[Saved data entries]
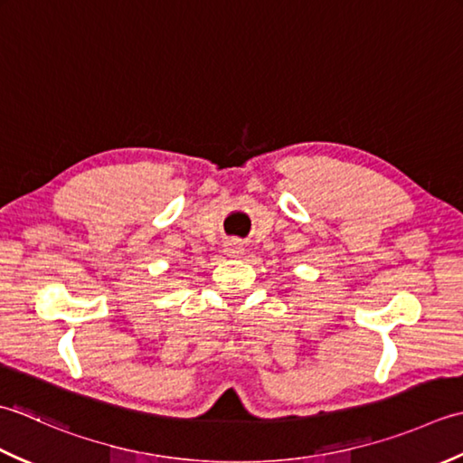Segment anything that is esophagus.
I'll list each match as a JSON object with an SVG mask.
<instances>
[{"label":"esophagus","instance_id":"obj_1","mask_svg":"<svg viewBox=\"0 0 463 463\" xmlns=\"http://www.w3.org/2000/svg\"><path fill=\"white\" fill-rule=\"evenodd\" d=\"M225 253H228L230 258H240L243 253V245L238 240H232L225 243Z\"/></svg>","mask_w":463,"mask_h":463}]
</instances>
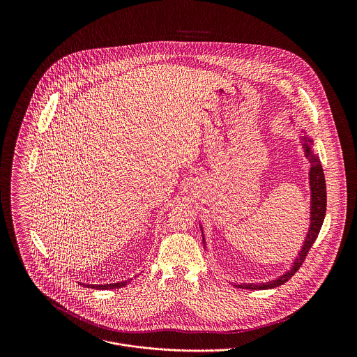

◆ Directions
Reproduce the lines above verbatim, omitting the pictures from your answer.

◆ Task output
Segment anything that is esophagus.
I'll list each match as a JSON object with an SVG mask.
<instances>
[{"label":"esophagus","instance_id":"obj_1","mask_svg":"<svg viewBox=\"0 0 463 463\" xmlns=\"http://www.w3.org/2000/svg\"><path fill=\"white\" fill-rule=\"evenodd\" d=\"M225 253H228L230 258H240L243 253V245L238 240H232L225 243Z\"/></svg>","mask_w":463,"mask_h":463}]
</instances>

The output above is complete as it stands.